REQUIREMENT
Go through the entries below and retype them exactly, omitting each picture.

┌────────

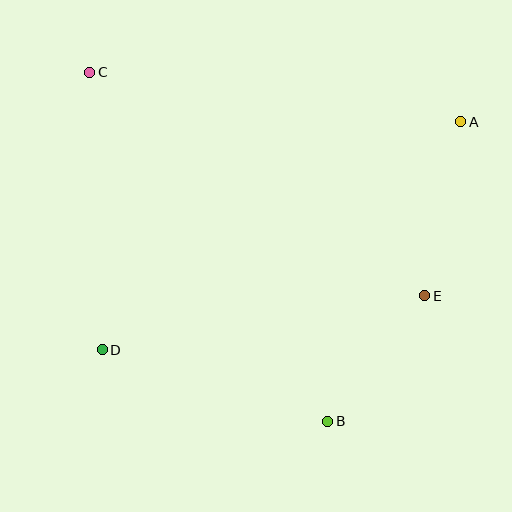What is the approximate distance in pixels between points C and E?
The distance between C and E is approximately 403 pixels.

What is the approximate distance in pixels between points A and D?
The distance between A and D is approximately 425 pixels.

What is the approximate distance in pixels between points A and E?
The distance between A and E is approximately 178 pixels.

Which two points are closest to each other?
Points B and E are closest to each other.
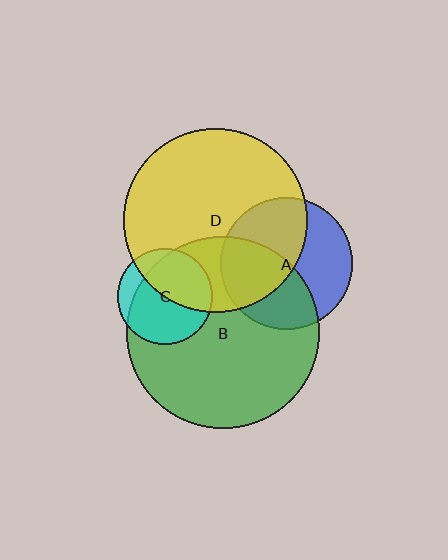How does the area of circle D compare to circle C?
Approximately 3.7 times.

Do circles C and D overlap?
Yes.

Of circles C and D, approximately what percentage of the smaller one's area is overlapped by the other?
Approximately 45%.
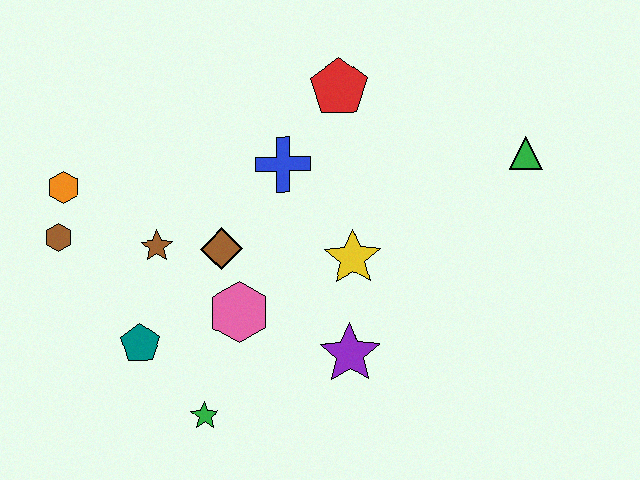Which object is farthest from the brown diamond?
The green triangle is farthest from the brown diamond.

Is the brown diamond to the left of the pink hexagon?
Yes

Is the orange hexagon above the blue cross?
No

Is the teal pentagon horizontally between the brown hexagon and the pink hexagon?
Yes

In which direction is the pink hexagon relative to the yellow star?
The pink hexagon is to the left of the yellow star.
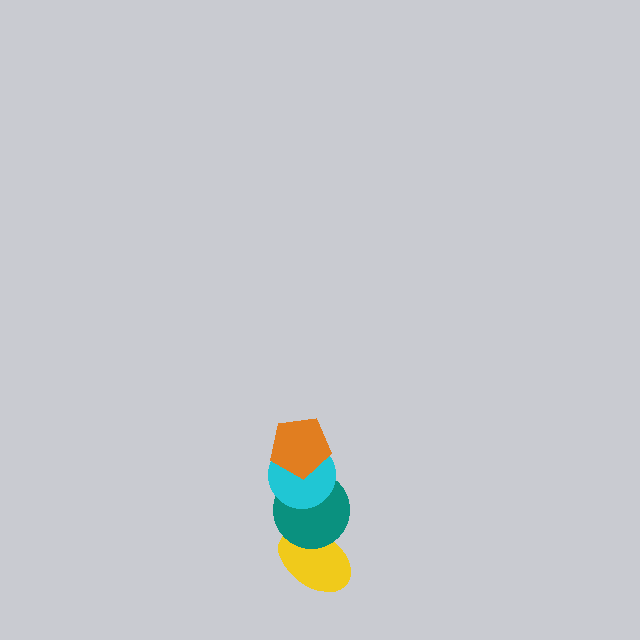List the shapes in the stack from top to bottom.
From top to bottom: the orange pentagon, the cyan circle, the teal circle, the yellow ellipse.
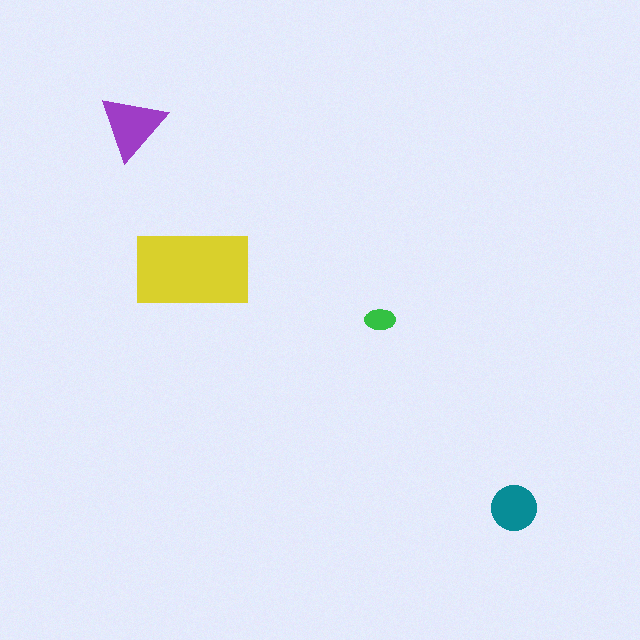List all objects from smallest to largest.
The green ellipse, the teal circle, the purple triangle, the yellow rectangle.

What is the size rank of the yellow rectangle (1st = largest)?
1st.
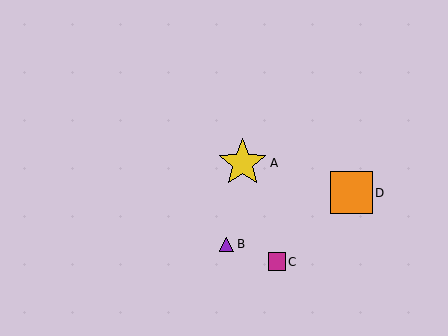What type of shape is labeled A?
Shape A is a yellow star.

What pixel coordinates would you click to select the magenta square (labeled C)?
Click at (277, 262) to select the magenta square C.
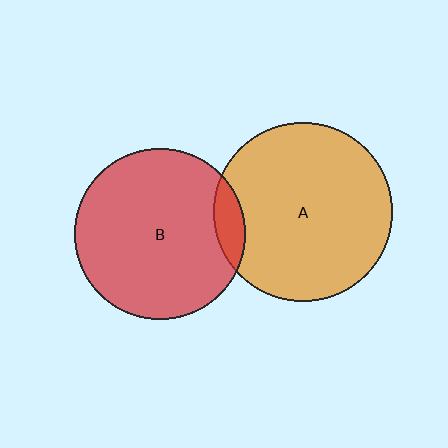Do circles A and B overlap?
Yes.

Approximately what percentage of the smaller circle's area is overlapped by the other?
Approximately 10%.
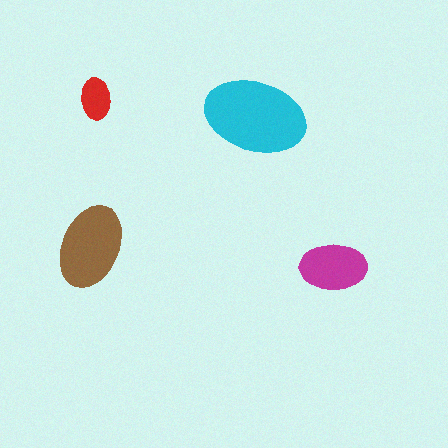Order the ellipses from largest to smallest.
the cyan one, the brown one, the magenta one, the red one.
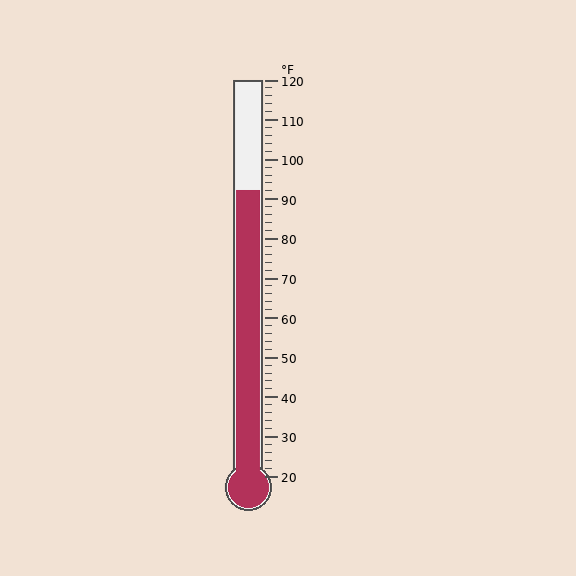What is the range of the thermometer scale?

└────────

EXPECTED OUTPUT
What is the approximate distance in pixels between points C and E?
The distance between C and E is approximately 403 pixels.

What is the approximate distance in pixels between points A and D?
The distance between A and D is approximately 425 pixels.

What is the approximate distance in pixels between points A and E?
The distance between A and E is approximately 178 pixels.

Which two points are closest to each other?
Points B and E are closest to each other.
How does the area of circle D compare to circle C?
Approximately 3.7 times.

Do circles C and D overlap?
Yes.

Of circles C and D, approximately what percentage of the smaller one's area is overlapped by the other?
Approximately 45%.
Which object is farthest from the brown diamond?
The green triangle is farthest from the brown diamond.

Is the brown diamond to the left of the pink hexagon?
Yes

Is the orange hexagon above the blue cross?
No

Is the teal pentagon horizontally between the brown hexagon and the pink hexagon?
Yes

In which direction is the pink hexagon relative to the yellow star?
The pink hexagon is to the left of the yellow star.
List the shapes in the stack from top to bottom.
From top to bottom: the orange pentagon, the cyan circle, the teal circle, the yellow ellipse.
List all objects from smallest to largest.
The green ellipse, the teal circle, the purple triangle, the yellow rectangle.

What is the size rank of the yellow rectangle (1st = largest)?
1st.
What type of shape is labeled A?
Shape A is a yellow star.

What pixel coordinates would you click to select the magenta square (labeled C)?
Click at (277, 262) to select the magenta square C.
Do circles A and B overlap?
Yes.

Approximately what percentage of the smaller circle's area is overlapped by the other?
Approximately 10%.
Order the ellipses from largest to smallest.
the cyan one, the brown one, the magenta one, the red one.
What is the range of the thermometer scale?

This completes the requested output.